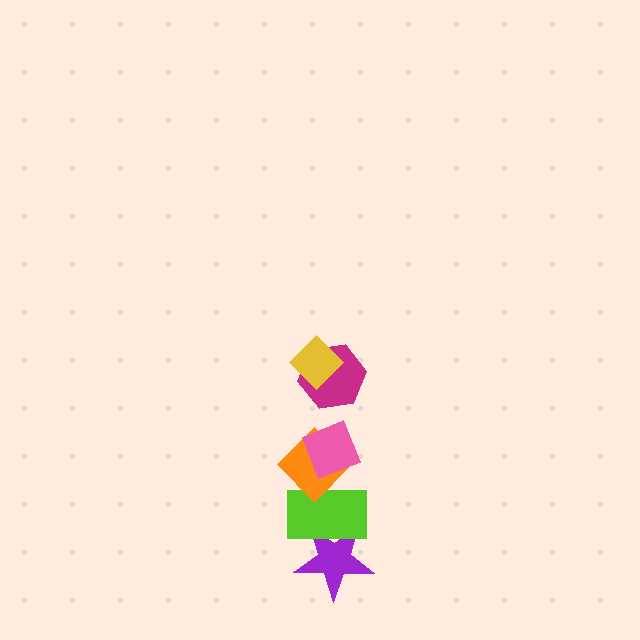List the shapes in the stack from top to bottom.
From top to bottom: the yellow diamond, the magenta hexagon, the pink diamond, the orange diamond, the lime rectangle, the purple star.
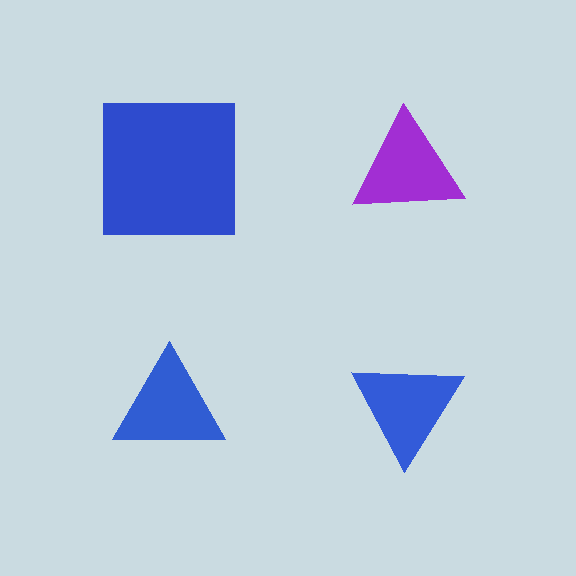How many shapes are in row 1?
2 shapes.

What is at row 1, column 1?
A blue square.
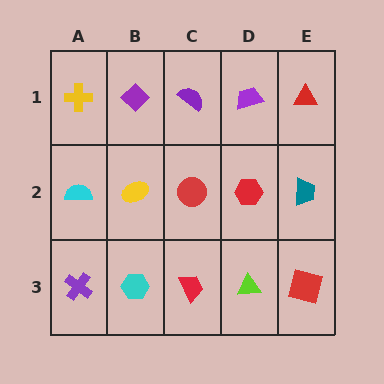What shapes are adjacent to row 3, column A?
A cyan semicircle (row 2, column A), a cyan hexagon (row 3, column B).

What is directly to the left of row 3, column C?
A cyan hexagon.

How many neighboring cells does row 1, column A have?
2.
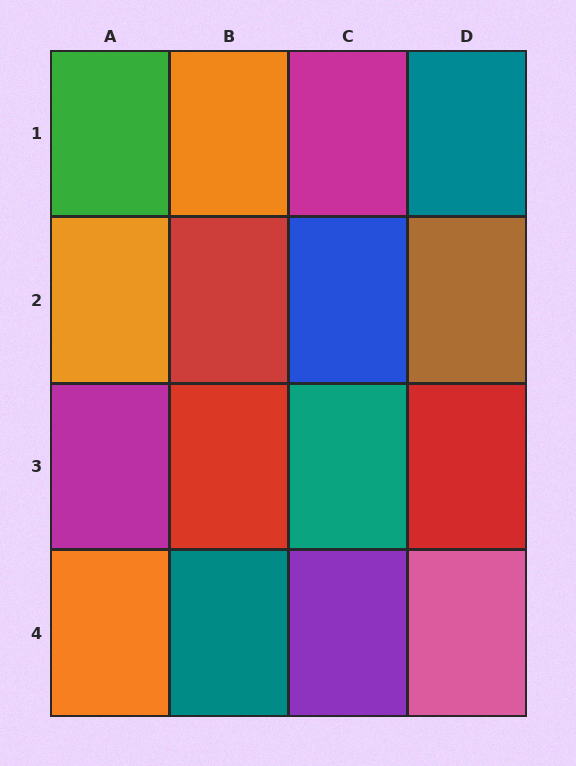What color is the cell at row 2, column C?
Blue.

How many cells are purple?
1 cell is purple.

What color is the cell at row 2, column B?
Red.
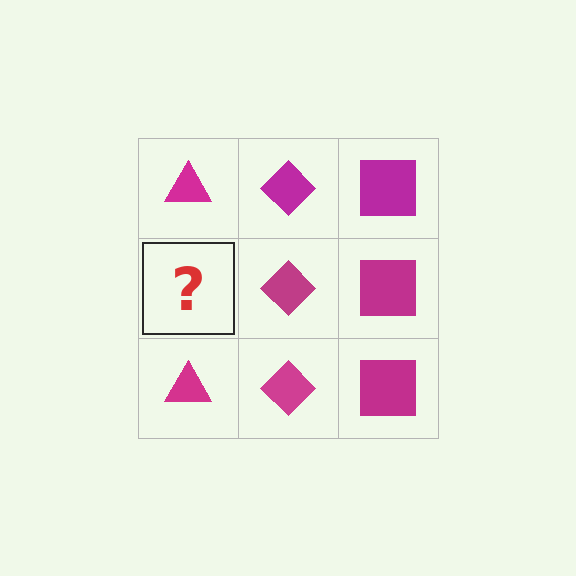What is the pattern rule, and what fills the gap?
The rule is that each column has a consistent shape. The gap should be filled with a magenta triangle.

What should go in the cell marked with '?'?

━━━━━━━━━━

• **WHAT THE TASK ASKS**:
Word for word, restate every line of the listing, omitting the pictures.

• **FINISHED TASK**:
List the shapes in the stack from top to bottom.
From top to bottom: the yellow diamond, the magenta hexagon, the pink diamond, the orange diamond, the lime rectangle, the purple star.
How many shapes are in row 1?
2 shapes.

What is at row 1, column 1?
A blue square.
What shapes are adjacent to row 3, column A?
A cyan semicircle (row 2, column A), a cyan hexagon (row 3, column B).

What is directly to the left of row 3, column C?
A cyan hexagon.

How many neighboring cells does row 1, column A have?
2.
What color is the cell at row 2, column C?
Blue.

How many cells are purple?
1 cell is purple.

What color is the cell at row 2, column B?
Red.
What is the pattern rule, and what fills the gap?
The rule is that each column has a consistent shape. The gap should be filled with a magenta triangle.

What should go in the cell marked with '?'?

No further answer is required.